● What you should do
Take the line containing "Which two adjacent" and all lines after it to the end of the records, and output them exactly.

● Records for the task
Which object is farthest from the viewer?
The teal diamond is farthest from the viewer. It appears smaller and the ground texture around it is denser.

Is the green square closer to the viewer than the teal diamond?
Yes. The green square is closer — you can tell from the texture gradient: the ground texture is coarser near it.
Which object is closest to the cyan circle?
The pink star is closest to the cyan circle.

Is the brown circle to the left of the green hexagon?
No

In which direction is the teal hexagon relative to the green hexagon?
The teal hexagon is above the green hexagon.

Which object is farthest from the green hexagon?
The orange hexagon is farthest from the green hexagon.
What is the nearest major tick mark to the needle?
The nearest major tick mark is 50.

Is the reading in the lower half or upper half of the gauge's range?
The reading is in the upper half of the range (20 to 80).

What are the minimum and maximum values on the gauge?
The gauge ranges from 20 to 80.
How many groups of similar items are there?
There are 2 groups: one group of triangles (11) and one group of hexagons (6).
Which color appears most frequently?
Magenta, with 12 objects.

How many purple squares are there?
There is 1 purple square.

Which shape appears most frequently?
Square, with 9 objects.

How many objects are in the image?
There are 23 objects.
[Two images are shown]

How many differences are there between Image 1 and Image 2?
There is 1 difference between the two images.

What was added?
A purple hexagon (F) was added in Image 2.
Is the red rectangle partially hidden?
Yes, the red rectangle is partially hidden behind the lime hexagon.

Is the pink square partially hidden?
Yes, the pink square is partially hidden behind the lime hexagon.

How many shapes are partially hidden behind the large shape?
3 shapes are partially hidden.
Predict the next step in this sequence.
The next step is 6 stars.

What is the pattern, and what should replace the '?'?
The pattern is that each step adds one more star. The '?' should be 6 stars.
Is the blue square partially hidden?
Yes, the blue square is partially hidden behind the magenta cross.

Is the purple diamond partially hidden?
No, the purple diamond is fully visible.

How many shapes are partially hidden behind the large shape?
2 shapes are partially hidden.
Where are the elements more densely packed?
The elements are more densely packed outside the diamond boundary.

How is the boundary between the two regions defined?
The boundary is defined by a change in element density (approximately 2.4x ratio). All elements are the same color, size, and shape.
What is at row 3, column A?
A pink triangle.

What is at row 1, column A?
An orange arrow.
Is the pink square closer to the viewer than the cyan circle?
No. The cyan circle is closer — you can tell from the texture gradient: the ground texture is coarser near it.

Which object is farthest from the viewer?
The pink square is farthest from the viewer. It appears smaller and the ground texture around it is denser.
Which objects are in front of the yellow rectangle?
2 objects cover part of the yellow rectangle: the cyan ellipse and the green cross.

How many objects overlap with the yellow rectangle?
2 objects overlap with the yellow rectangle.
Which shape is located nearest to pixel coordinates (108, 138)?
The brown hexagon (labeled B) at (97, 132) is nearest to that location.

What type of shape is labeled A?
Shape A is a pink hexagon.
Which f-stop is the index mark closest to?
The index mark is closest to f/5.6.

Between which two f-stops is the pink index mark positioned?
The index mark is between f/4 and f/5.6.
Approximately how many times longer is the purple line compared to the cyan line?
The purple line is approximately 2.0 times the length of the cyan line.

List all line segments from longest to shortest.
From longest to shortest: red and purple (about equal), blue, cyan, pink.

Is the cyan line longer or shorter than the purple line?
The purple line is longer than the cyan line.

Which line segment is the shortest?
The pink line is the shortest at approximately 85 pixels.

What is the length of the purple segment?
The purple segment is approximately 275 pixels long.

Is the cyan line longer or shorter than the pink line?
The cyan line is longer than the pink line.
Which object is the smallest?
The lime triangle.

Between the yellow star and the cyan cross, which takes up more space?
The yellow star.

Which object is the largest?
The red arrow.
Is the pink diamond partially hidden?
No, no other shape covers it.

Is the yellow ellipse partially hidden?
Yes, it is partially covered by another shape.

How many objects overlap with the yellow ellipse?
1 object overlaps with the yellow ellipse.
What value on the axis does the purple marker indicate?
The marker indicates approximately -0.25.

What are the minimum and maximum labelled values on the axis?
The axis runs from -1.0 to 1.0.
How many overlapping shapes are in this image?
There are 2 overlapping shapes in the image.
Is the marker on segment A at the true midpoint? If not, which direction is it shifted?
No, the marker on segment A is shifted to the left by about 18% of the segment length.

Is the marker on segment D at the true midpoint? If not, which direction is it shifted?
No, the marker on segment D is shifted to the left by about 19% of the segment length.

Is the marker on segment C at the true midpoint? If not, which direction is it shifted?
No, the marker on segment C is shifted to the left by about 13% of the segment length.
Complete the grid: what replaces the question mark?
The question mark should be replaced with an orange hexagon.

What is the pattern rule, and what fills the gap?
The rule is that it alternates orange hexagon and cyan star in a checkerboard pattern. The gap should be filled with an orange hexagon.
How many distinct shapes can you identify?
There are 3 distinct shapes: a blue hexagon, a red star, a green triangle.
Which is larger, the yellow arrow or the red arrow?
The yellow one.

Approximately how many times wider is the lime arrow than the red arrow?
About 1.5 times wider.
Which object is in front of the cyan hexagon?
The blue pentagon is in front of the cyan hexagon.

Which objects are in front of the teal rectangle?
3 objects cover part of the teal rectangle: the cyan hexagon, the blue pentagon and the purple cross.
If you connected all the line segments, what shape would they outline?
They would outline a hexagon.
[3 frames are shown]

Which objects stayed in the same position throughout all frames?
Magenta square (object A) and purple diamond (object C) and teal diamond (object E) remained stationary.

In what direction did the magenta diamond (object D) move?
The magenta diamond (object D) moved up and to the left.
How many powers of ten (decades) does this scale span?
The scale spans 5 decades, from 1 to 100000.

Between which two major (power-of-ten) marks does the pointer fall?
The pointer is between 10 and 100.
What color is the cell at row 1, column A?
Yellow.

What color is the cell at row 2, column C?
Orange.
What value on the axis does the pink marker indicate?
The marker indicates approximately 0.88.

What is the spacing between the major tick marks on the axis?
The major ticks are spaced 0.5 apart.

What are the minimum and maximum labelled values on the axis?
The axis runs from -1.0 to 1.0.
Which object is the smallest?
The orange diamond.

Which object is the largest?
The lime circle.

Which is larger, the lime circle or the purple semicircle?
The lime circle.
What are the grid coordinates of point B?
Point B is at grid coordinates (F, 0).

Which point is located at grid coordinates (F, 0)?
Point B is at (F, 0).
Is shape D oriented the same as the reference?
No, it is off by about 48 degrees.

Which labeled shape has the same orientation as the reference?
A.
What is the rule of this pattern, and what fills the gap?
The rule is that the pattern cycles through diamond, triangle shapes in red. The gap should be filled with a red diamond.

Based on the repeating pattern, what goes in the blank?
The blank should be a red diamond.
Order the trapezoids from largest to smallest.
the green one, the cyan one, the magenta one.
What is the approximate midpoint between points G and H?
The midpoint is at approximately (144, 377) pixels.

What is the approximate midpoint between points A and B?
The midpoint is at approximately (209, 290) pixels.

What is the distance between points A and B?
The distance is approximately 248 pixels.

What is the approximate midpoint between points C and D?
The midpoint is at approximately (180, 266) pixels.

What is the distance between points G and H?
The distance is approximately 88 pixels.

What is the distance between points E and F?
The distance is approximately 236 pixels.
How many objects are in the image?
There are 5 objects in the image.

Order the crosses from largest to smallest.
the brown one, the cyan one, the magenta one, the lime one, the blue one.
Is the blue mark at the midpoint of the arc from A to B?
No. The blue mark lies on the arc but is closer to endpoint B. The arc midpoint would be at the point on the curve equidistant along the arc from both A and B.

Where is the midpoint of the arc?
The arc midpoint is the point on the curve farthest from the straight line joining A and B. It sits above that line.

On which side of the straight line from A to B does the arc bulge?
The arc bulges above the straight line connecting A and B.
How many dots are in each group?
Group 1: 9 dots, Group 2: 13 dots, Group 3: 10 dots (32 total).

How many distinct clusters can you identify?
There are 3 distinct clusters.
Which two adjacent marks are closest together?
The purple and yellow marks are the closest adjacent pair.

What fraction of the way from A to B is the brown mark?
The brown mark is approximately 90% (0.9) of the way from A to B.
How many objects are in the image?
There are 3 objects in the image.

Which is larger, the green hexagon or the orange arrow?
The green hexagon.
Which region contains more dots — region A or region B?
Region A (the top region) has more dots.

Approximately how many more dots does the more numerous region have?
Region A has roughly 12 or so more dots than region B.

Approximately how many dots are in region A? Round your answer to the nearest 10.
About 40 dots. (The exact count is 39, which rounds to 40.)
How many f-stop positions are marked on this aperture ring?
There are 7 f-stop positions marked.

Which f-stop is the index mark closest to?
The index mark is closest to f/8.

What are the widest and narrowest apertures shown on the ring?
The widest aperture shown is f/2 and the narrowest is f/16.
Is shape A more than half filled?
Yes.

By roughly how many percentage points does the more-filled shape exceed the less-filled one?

● Task solution
Which two adjacent marks are closest together?
The purple and yellow marks are the closest adjacent pair.

What fraction of the way from A to B is the brown mark?
The brown mark is approximately 90% (0.9) of the way from A to B.
How many objects are in the image?
There are 3 objects in the image.

Which is larger, the green hexagon or the orange arrow?
The green hexagon.
Which region contains more dots — region A or region B?
Region A (the top region) has more dots.

Approximately how many more dots does the more numerous region have?
Region A has roughly 12 or so more dots than region B.

Approximately how many dots are in region A? Round your answer to the nearest 10.
About 40 dots. (The exact count is 39, which rounds to 40.)
How many f-stop positions are marked on this aperture ring?
There are 7 f-stop positions marked.

Which f-stop is the index mark closest to?
The index mark is closest to f/8.

What are the widest and narrowest apertures shown on the ring?
The widest aperture shown is f/2 and the narrowest is f/16.
Is shape A more than half filled?
Yes.

By roughly how many percentage points does the more-filled shape exceed the less-filled one?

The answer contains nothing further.